> Your goal
Locate the line that contains "[3 frames are shown]". Retype it and every line after it to the end of the records, exactly, but not the pictures.

> Data excerpts
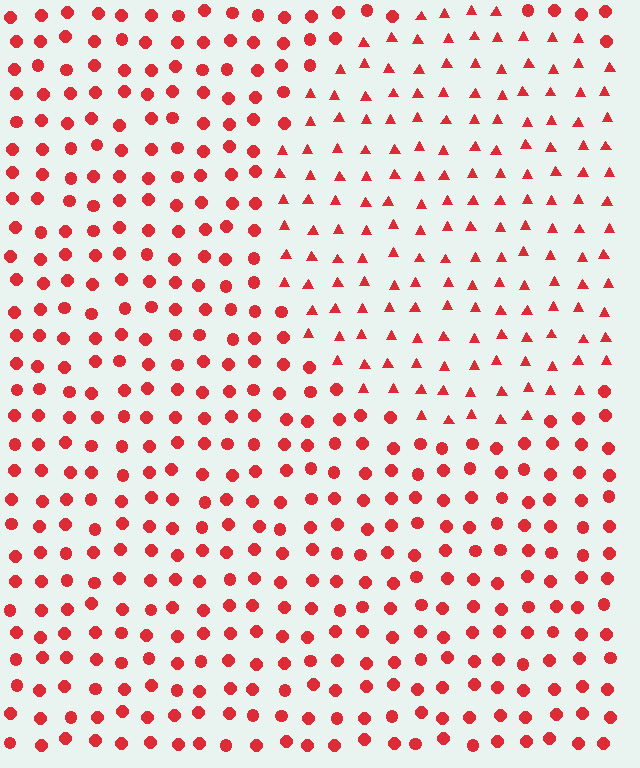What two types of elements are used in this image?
The image uses triangles inside the circle region and circles outside it.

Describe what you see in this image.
The image is filled with small red elements arranged in a uniform grid. A circle-shaped region contains triangles, while the surrounding area contains circles. The boundary is defined purely by the change in element shape.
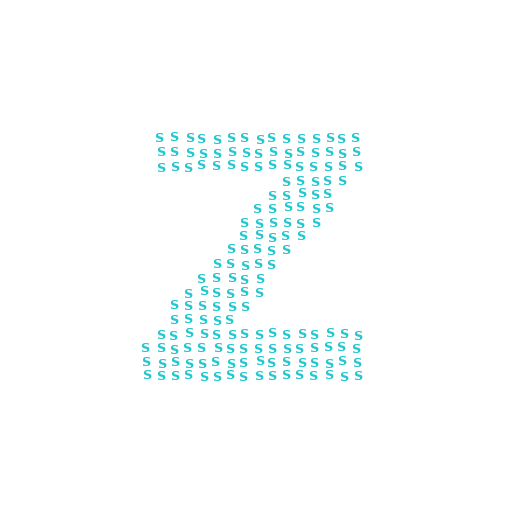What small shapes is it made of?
It is made of small letter S's.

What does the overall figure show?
The overall figure shows the letter Z.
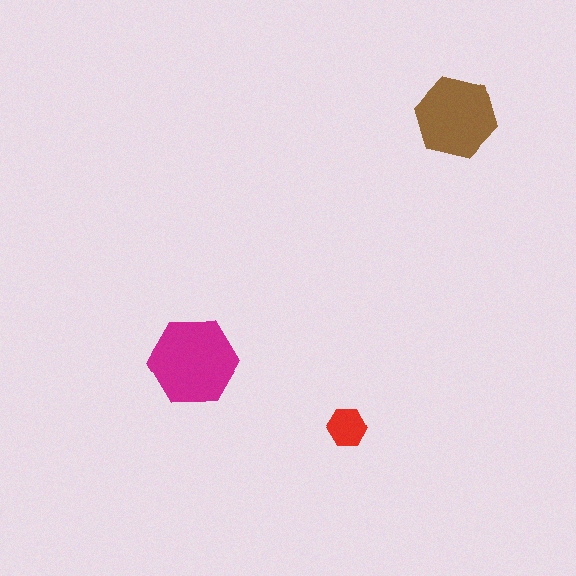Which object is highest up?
The brown hexagon is topmost.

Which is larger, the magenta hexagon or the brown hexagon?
The magenta one.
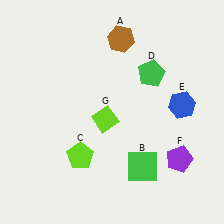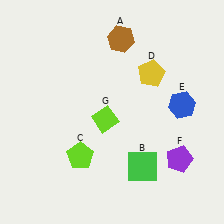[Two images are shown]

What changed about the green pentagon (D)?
In Image 1, D is green. In Image 2, it changed to yellow.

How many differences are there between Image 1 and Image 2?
There is 1 difference between the two images.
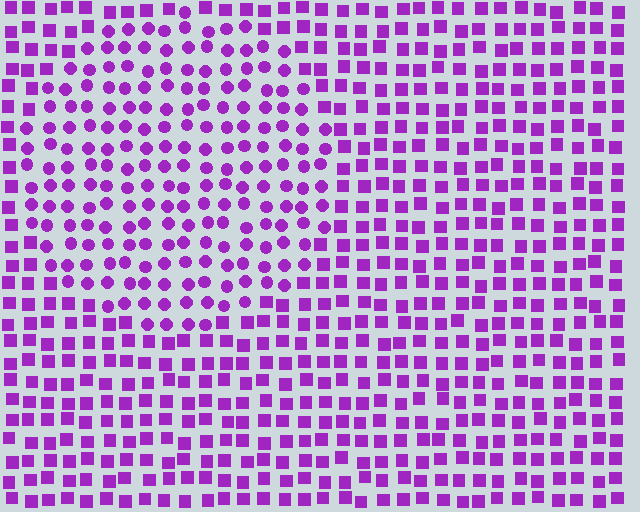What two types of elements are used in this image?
The image uses circles inside the circle region and squares outside it.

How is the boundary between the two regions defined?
The boundary is defined by a change in element shape: circles inside vs. squares outside. All elements share the same color and spacing.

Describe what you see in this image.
The image is filled with small purple elements arranged in a uniform grid. A circle-shaped region contains circles, while the surrounding area contains squares. The boundary is defined purely by the change in element shape.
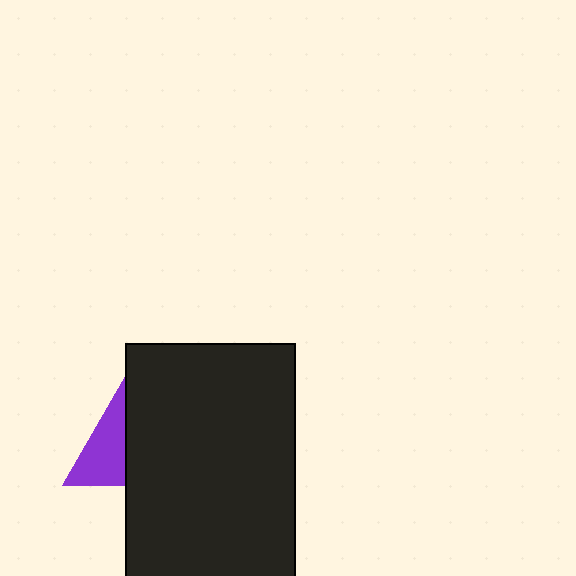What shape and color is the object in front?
The object in front is a black rectangle.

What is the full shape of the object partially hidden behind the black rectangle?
The partially hidden object is a purple triangle.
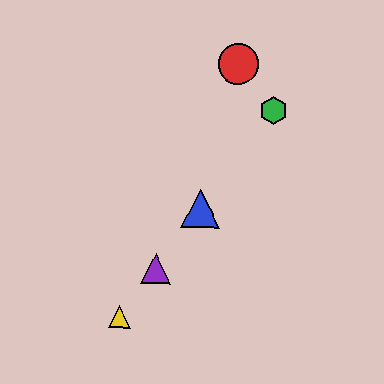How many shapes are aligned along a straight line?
4 shapes (the blue triangle, the green hexagon, the yellow triangle, the purple triangle) are aligned along a straight line.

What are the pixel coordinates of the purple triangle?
The purple triangle is at (156, 268).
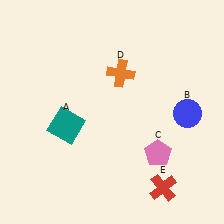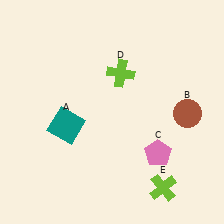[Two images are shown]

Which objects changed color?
B changed from blue to brown. D changed from orange to lime. E changed from red to lime.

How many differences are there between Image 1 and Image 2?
There are 3 differences between the two images.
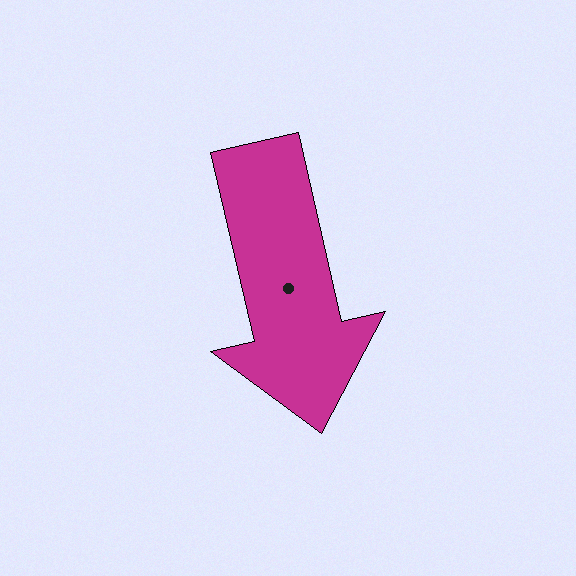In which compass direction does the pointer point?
South.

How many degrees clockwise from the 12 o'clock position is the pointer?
Approximately 167 degrees.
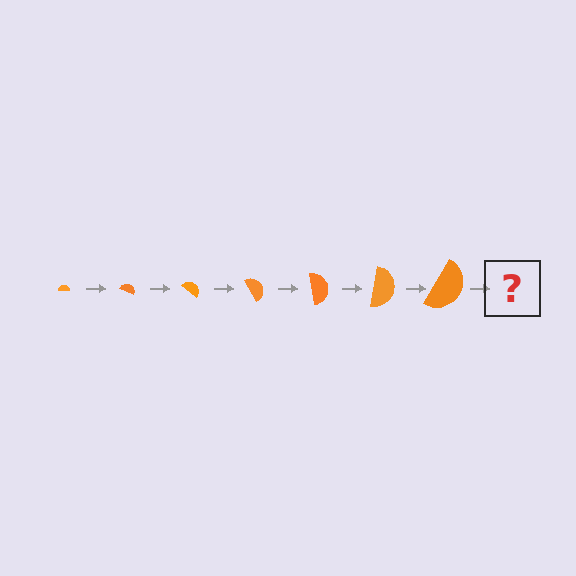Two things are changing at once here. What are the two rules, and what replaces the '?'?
The two rules are that the semicircle grows larger each step and it rotates 20 degrees clockwise each step. The '?' should be a semicircle, larger than the previous one and rotated 140 degrees clockwise from the start.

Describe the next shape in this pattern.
It should be a semicircle, larger than the previous one and rotated 140 degrees clockwise from the start.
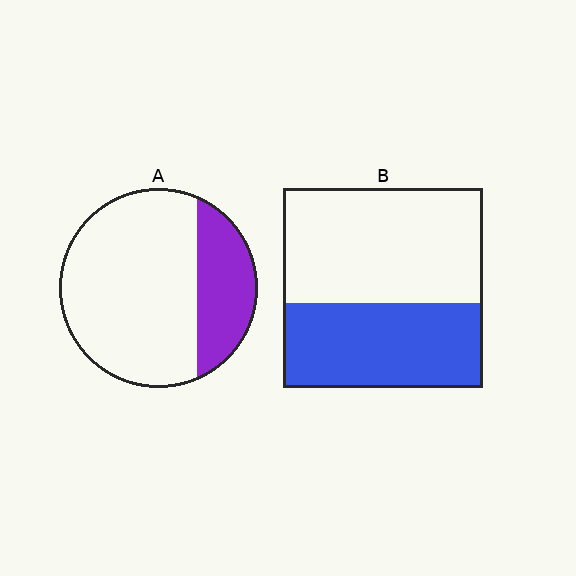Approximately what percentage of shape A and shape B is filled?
A is approximately 25% and B is approximately 40%.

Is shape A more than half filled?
No.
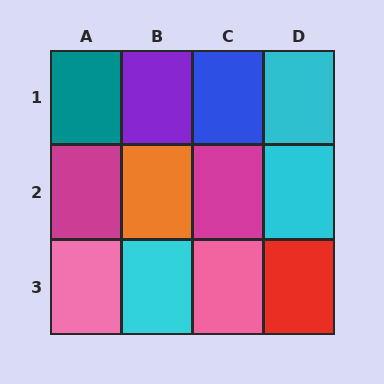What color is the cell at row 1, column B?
Purple.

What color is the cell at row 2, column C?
Magenta.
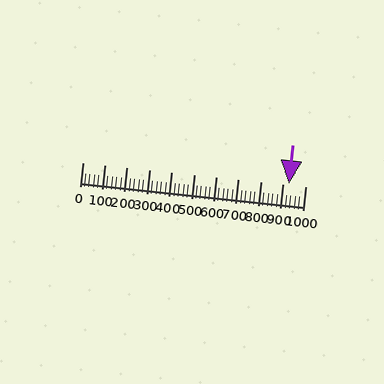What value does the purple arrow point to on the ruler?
The purple arrow points to approximately 928.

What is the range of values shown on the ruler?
The ruler shows values from 0 to 1000.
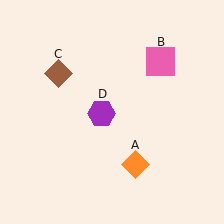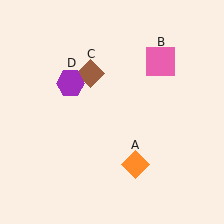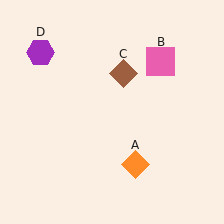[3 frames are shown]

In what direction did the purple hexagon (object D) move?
The purple hexagon (object D) moved up and to the left.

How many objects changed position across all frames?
2 objects changed position: brown diamond (object C), purple hexagon (object D).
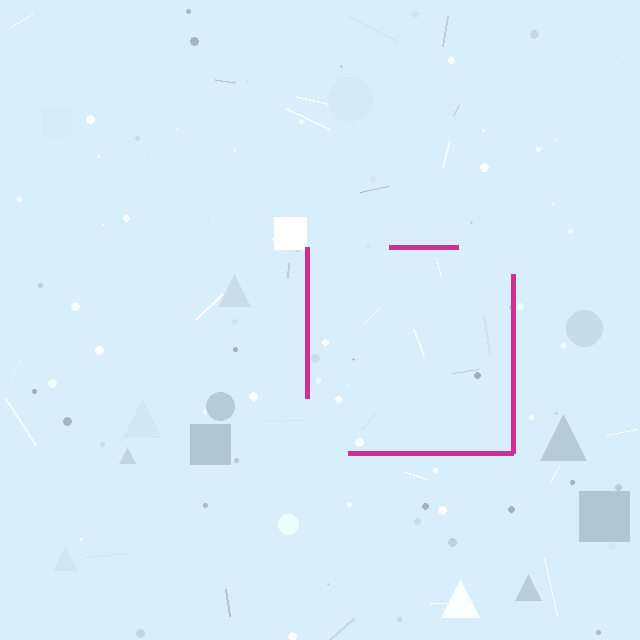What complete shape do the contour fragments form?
The contour fragments form a square.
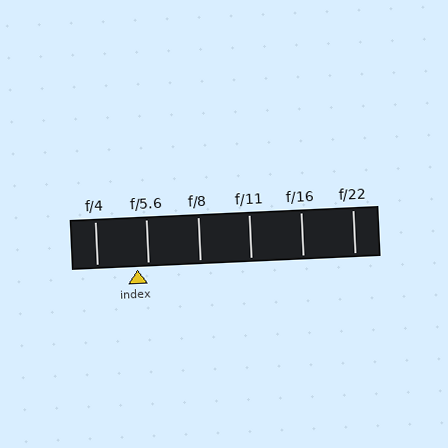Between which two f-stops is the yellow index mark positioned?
The index mark is between f/4 and f/5.6.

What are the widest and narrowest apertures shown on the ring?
The widest aperture shown is f/4 and the narrowest is f/22.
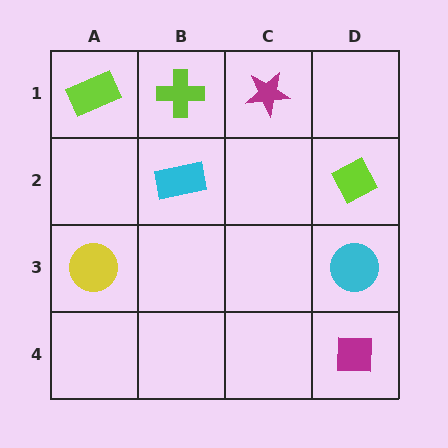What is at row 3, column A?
A yellow circle.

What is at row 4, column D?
A magenta square.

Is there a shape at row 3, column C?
No, that cell is empty.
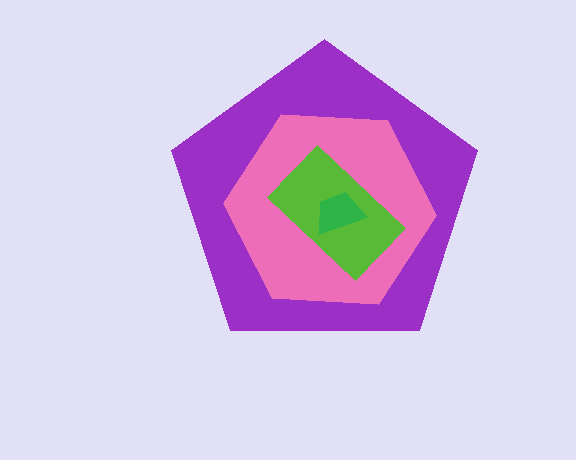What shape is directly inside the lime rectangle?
The green trapezoid.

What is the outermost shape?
The purple pentagon.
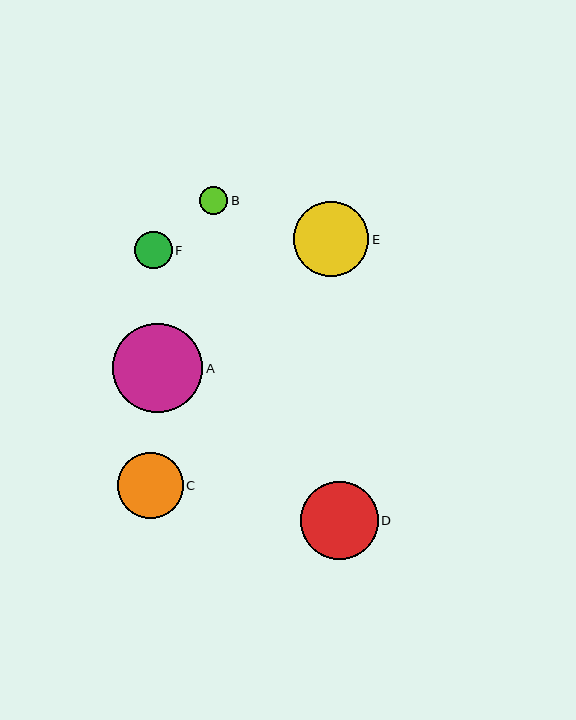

> Solution
[3 frames are shown]

In what direction did the purple hexagon (object D) move?
The purple hexagon (object D) moved up and to the left.

How many objects changed position across all frames?
2 objects changed position: brown diamond (object C), purple hexagon (object D).
What complete shape do the contour fragments form?
The contour fragments form a square.
Between which two f-stops is the yellow index mark positioned?
The index mark is between f/4 and f/5.6.

What are the widest and narrowest apertures shown on the ring?
The widest aperture shown is f/4 and the narrowest is f/22.
What is at row 3, column A?
A yellow circle.

What is at row 4, column D?
A magenta square.

Is there a shape at row 3, column C?
No, that cell is empty.
What shape is directly inside the lime rectangle?
The green trapezoid.

What is the outermost shape?
The purple pentagon.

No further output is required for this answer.